Information shown:
++++++++++++++++++++

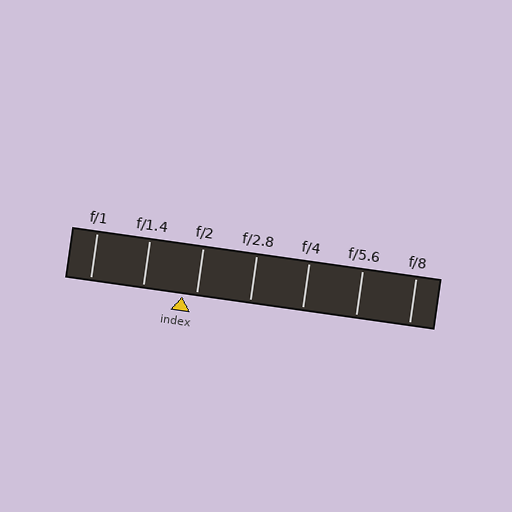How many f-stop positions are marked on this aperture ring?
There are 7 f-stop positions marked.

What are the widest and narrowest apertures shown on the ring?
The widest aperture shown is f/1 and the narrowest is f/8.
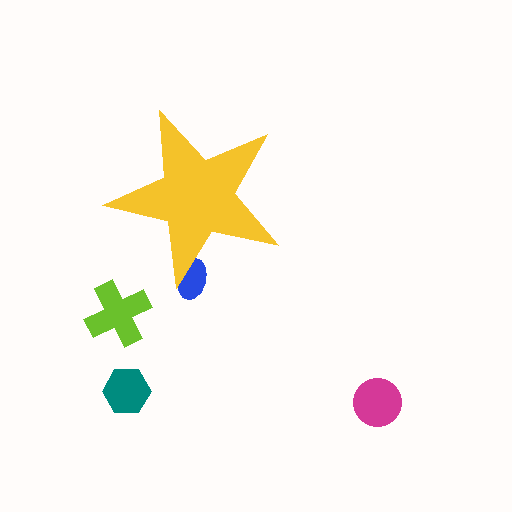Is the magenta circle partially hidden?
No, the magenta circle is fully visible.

++++++++++++++++++++

What to do: Above are the records; reproduce them exactly and leave out the pictures.

Answer to the exercise:
How many f-stop positions are marked on this aperture ring?
There are 7 f-stop positions marked.

What are the widest and narrowest apertures shown on the ring?
The widest aperture shown is f/1 and the narrowest is f/8.
Is the magenta circle partially hidden?
No, the magenta circle is fully visible.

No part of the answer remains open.